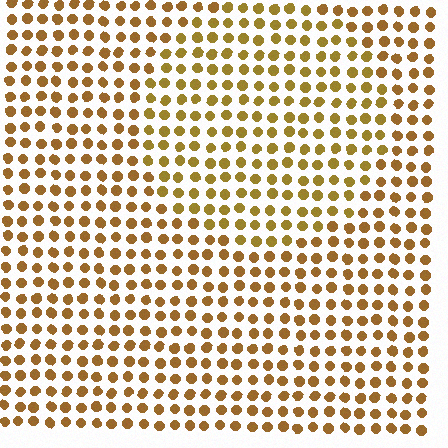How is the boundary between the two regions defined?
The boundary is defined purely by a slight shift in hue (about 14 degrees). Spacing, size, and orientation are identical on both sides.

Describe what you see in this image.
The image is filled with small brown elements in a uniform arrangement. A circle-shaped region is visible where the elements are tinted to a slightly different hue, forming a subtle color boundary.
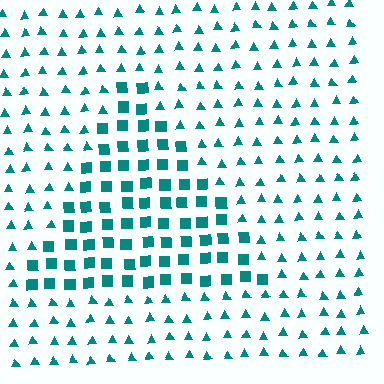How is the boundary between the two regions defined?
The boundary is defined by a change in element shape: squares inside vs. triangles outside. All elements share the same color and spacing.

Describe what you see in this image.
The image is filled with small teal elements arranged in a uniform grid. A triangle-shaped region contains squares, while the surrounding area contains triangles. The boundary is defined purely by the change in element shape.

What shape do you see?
####################
Retype the listing exactly. Pictures do not belong in the copy.

Task result:
How is the boundary between the two regions defined?
The boundary is defined purely by a slight shift in hue (about 14 degrees). Spacing, size, and orientation are identical on both sides.

Describe what you see in this image.
The image is filled with small brown elements in a uniform arrangement. A circle-shaped region is visible where the elements are tinted to a slightly different hue, forming a subtle color boundary.
How is the boundary between the two regions defined?
The boundary is defined by a change in element shape: squares inside vs. triangles outside. All elements share the same color and spacing.

Describe what you see in this image.
The image is filled with small teal elements arranged in a uniform grid. A triangle-shaped region contains squares, while the surrounding area contains triangles. The boundary is defined purely by the change in element shape.

What shape do you see?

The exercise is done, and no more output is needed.